— start —
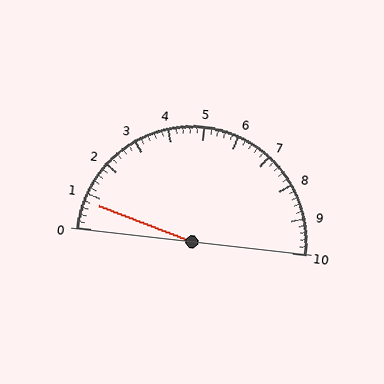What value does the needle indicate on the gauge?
The needle indicates approximately 0.8.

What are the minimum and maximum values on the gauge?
The gauge ranges from 0 to 10.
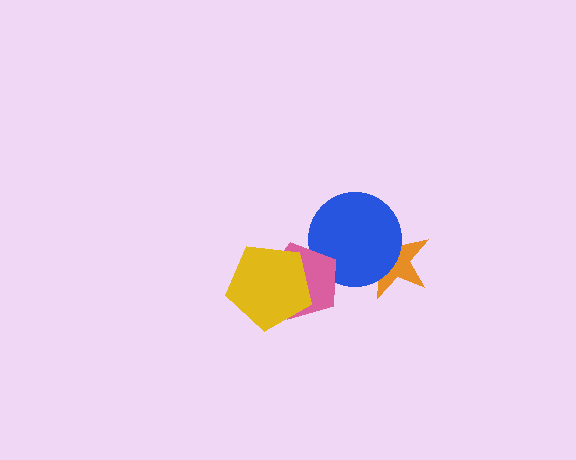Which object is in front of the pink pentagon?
The yellow pentagon is in front of the pink pentagon.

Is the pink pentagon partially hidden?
Yes, it is partially covered by another shape.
— end —
EXERCISE TASK: Skip every picture and transcribe the data above exactly.

FULL ANSWER:
What value does the needle indicate on the gauge?
The needle indicates approximately 0.8.

What are the minimum and maximum values on the gauge?
The gauge ranges from 0 to 10.
Which object is in front of the pink pentagon?
The yellow pentagon is in front of the pink pentagon.

Is the pink pentagon partially hidden?
Yes, it is partially covered by another shape.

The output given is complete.